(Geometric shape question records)
## Begin

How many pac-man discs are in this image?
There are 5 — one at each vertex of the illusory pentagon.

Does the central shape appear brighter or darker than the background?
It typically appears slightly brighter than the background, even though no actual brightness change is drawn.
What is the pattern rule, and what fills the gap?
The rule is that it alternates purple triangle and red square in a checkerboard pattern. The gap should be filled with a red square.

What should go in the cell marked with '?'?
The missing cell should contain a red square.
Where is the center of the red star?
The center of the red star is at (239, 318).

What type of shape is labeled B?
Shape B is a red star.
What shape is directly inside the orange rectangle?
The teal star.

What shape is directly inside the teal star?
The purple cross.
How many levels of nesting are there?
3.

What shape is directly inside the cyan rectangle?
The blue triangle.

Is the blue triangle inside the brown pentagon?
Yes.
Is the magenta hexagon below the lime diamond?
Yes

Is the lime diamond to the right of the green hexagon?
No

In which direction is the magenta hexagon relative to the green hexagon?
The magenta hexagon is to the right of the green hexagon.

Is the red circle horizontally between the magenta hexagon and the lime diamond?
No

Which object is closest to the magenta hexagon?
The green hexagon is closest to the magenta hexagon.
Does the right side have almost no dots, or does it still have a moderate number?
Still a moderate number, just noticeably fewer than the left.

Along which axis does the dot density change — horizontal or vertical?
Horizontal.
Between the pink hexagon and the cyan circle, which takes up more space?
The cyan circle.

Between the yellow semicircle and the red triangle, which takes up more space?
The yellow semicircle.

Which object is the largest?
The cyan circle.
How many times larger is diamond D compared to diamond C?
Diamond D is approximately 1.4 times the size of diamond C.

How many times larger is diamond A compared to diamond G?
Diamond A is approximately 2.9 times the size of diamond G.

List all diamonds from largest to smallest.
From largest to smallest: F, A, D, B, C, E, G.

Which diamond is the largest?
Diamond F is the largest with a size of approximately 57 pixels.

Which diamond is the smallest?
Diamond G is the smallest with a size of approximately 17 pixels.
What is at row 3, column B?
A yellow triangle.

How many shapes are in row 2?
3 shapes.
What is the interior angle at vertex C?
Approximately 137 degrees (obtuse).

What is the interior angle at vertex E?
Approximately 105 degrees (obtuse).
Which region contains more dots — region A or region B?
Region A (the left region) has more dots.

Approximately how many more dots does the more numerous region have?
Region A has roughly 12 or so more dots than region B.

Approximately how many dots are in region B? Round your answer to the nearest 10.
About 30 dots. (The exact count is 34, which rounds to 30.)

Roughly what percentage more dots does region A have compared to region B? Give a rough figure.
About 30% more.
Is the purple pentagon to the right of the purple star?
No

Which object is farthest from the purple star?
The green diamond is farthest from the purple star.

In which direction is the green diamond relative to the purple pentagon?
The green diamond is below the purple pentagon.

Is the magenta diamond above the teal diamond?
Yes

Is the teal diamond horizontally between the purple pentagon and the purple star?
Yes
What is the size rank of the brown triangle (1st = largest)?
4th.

## End

Go through the records above and retype each one exactly.

How many pac-man discs are in this image?
There are 5 — one at each vertex of the illusory pentagon.

Does the central shape appear brighter or darker than the background?
It typically appears slightly brighter than the background, even though no actual brightness change is drawn.
What is the pattern rule, and what fills the gap?
The rule is that it alternates purple triangle and red square in a checkerboard pattern. The gap should be filled with a red square.

What should go in the cell marked with '?'?
The missing cell should contain a red square.
Where is the center of the red star?
The center of the red star is at (239, 318).

What type of shape is labeled B?
Shape B is a red star.
What shape is directly inside the orange rectangle?
The teal star.

What shape is directly inside the teal star?
The purple cross.
How many levels of nesting are there?
3.

What shape is directly inside the cyan rectangle?
The blue triangle.

Is the blue triangle inside the brown pentagon?
Yes.
Is the magenta hexagon below the lime diamond?
Yes

Is the lime diamond to the right of the green hexagon?
No

In which direction is the magenta hexagon relative to the green hexagon?
The magenta hexagon is to the right of the green hexagon.

Is the red circle horizontally between the magenta hexagon and the lime diamond?
No

Which object is closest to the magenta hexagon?
The green hexagon is closest to the magenta hexagon.
Does the right side have almost no dots, or does it still have a moderate number?
Still a moderate number, just noticeably fewer than the left.

Along which axis does the dot density change — horizontal or vertical?
Horizontal.
Between the pink hexagon and the cyan circle, which takes up more space?
The cyan circle.

Between the yellow semicircle and the red triangle, which takes up more space?
The yellow semicircle.

Which object is the largest?
The cyan circle.
How many times larger is diamond D compared to diamond C?
Diamond D is approximately 1.4 times the size of diamond C.

How many times larger is diamond A compared to diamond G?
Diamond A is approximately 2.9 times the size of diamond G.

List all diamonds from largest to smallest.
From largest to smallest: F, A, D, B, C, E, G.

Which diamond is the largest?
Diamond F is the largest with a size of approximately 57 pixels.

Which diamond is the smallest?
Diamond G is the smallest with a size of approximately 17 pixels.
What is at row 3, column B?
A yellow triangle.

How many shapes are in row 2?
3 shapes.
What is the interior angle at vertex C?
Approximately 137 degrees (obtuse).

What is the interior angle at vertex E?
Approximately 105 degrees (obtuse).
Which region contains more dots — region A or region B?
Region A (the left region) has more dots.

Approximately how many more dots does the more numerous region have?
Region A has roughly 12 or so more dots than region B.

Approximately how many dots are in region B? Round your answer to the nearest 10.
About 30 dots. (The exact count is 34, which rounds to 30.)

Roughly what percentage more dots does region A have compared to region B? Give a rough figure.
About 30% more.
Is the purple pentagon to the right of the purple star?
No

Which object is farthest from the purple star?
The green diamond is farthest from the purple star.

In which direction is the green diamond relative to the purple pentagon?
The green diamond is below the purple pentagon.

Is the magenta diamond above the teal diamond?
Yes

Is the teal diamond horizontally between the purple pentagon and the purple star?
Yes
What is the size rank of the brown triangle (1st = largest)?
4th.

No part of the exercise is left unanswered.